> [Task brief] Reproduce exactly, and only, the lines of the material below running from the line bearing "Is the cyan" through the line bearing "Which labeled shape". Leave any pictures out.

> [Supplied information]
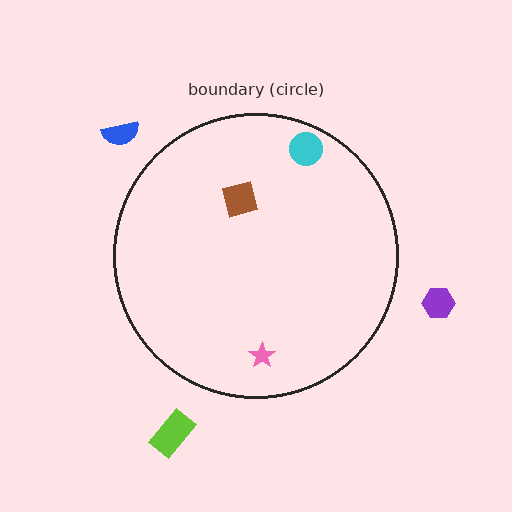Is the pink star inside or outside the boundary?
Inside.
* * *
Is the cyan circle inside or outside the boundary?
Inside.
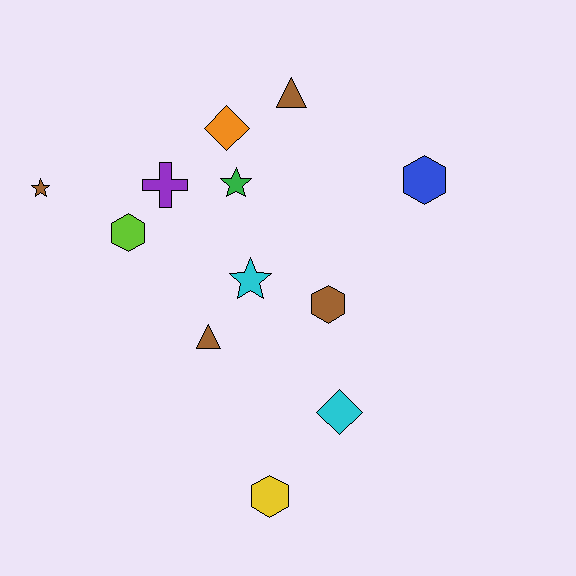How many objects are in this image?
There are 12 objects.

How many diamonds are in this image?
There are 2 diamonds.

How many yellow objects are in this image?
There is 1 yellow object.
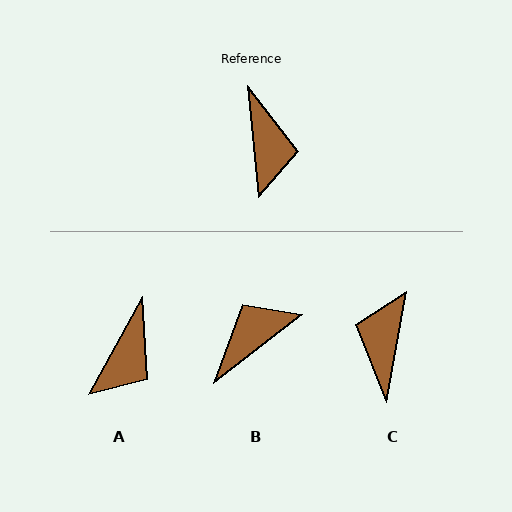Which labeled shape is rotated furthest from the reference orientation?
--
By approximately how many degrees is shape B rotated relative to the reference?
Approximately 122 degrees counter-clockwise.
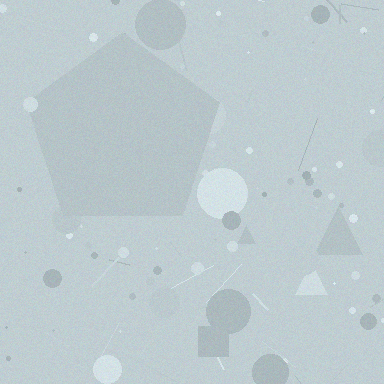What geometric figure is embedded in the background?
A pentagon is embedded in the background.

> [Output for this task]
Is the cyan circle inside or outside the boundary?
Inside.
How many objects are in this image?
There are 12 objects.

How many diamonds are in this image?
There are 2 diamonds.

How many yellow objects are in this image?
There is 1 yellow object.
Which labeled shape is rotated furthest from the reference orientation?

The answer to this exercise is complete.